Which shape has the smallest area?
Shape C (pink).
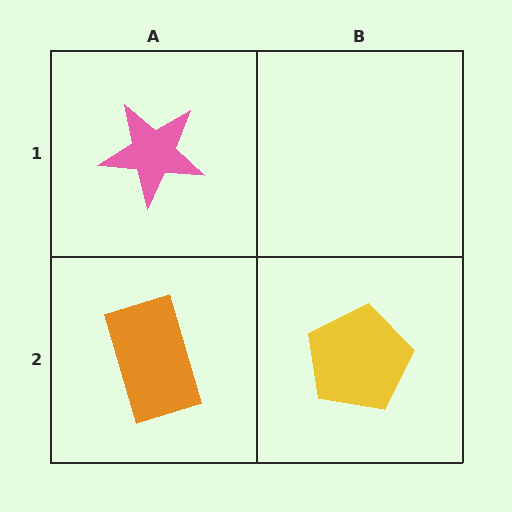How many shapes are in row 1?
1 shape.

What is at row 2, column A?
An orange rectangle.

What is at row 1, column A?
A pink star.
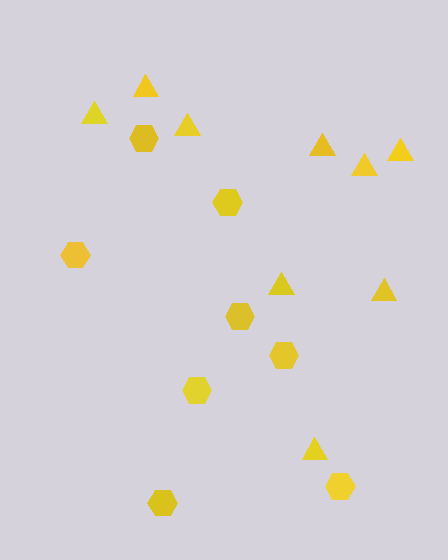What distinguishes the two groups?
There are 2 groups: one group of triangles (9) and one group of hexagons (8).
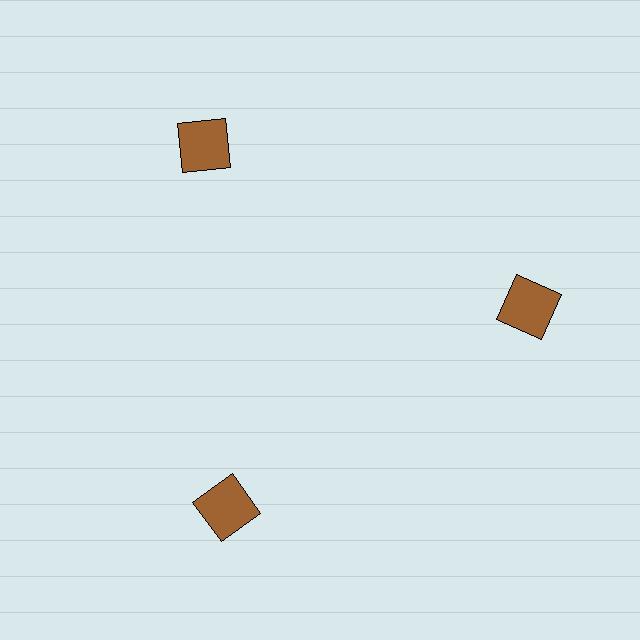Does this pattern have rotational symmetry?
Yes, this pattern has 3-fold rotational symmetry. It looks the same after rotating 120 degrees around the center.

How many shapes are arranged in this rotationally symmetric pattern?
There are 3 shapes, arranged in 3 groups of 1.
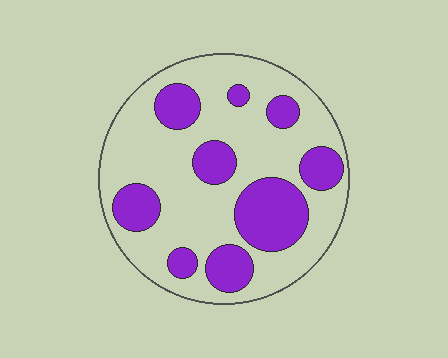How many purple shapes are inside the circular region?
9.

JOB:
Copy nothing outside the span: please output the lines from the one with "How many purple" through the end of the entries above, and skip the pictures.

COMPLETE ANSWER:
How many purple shapes are inside the circular region?
9.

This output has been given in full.